------ Exercise inputs

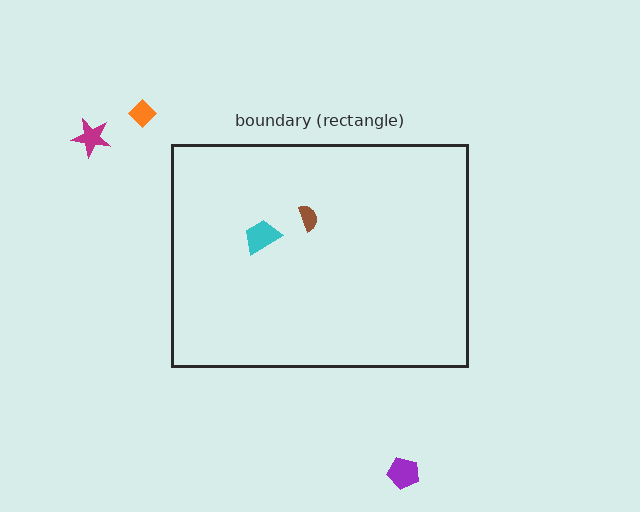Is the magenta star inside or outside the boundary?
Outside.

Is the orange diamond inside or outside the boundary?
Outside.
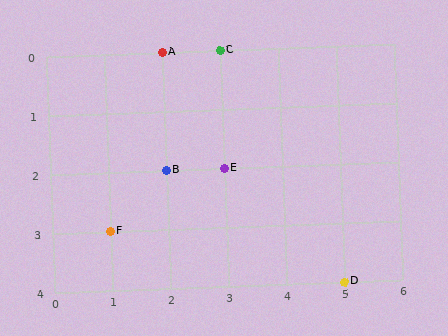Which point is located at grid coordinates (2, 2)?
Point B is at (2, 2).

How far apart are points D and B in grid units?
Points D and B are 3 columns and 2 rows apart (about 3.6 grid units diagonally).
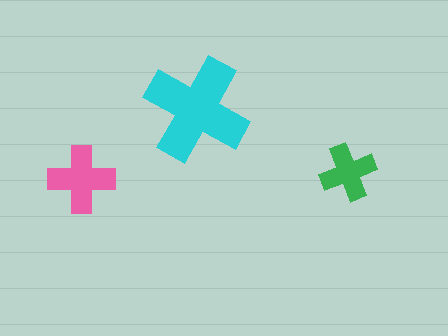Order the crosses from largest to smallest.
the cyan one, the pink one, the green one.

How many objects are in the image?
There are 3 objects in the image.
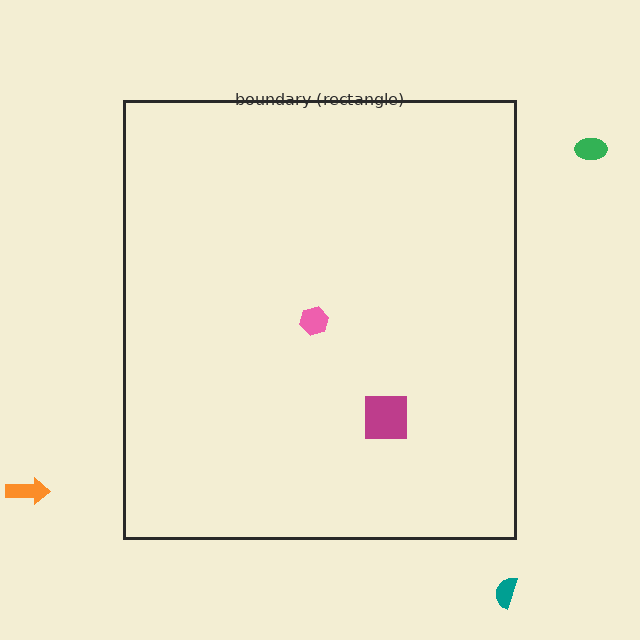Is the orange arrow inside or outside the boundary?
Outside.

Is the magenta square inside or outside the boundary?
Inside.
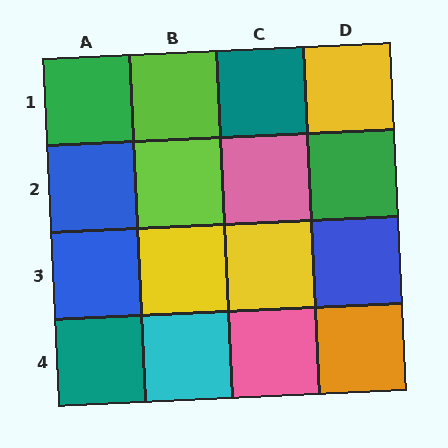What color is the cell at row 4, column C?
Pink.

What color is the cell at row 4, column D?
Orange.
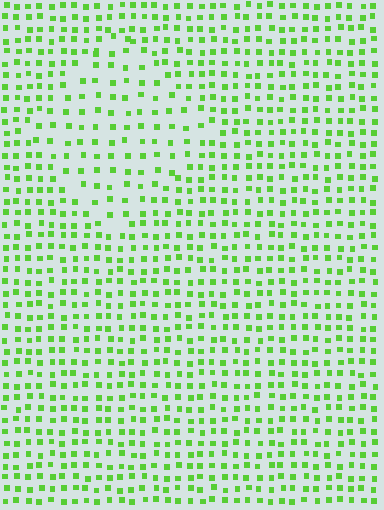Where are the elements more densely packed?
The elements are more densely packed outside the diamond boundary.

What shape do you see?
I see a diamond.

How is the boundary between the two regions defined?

------------

Exercise:
Every entry must be transcribed exactly. Pictures do not belong in the copy.

Response below:
Is the magenta star inside or outside the boundary?
Outside.

Is the orange diamond inside or outside the boundary?
Outside.
Which point is located at grid coordinates (2, 2)?
Point B is at (2, 2).

How far apart are points D and B in grid units?
Points D and B are 3 columns and 2 rows apart (about 3.6 grid units diagonally).
Order the crosses from largest to smallest.
the cyan one, the pink one, the green one.

How many objects are in the image?
There are 3 objects in the image.
Is the orange arrow inside or outside the boundary?
Outside.

Is the magenta square inside or outside the boundary?
Inside.
What color is the cell at row 4, column C?
Pink.

What color is the cell at row 4, column D?
Orange.
Where are the elements more densely packed?
The elements are more densely packed outside the diamond boundary.

What shape do you see?
I see a diamond.

How is the boundary between the two regions defined?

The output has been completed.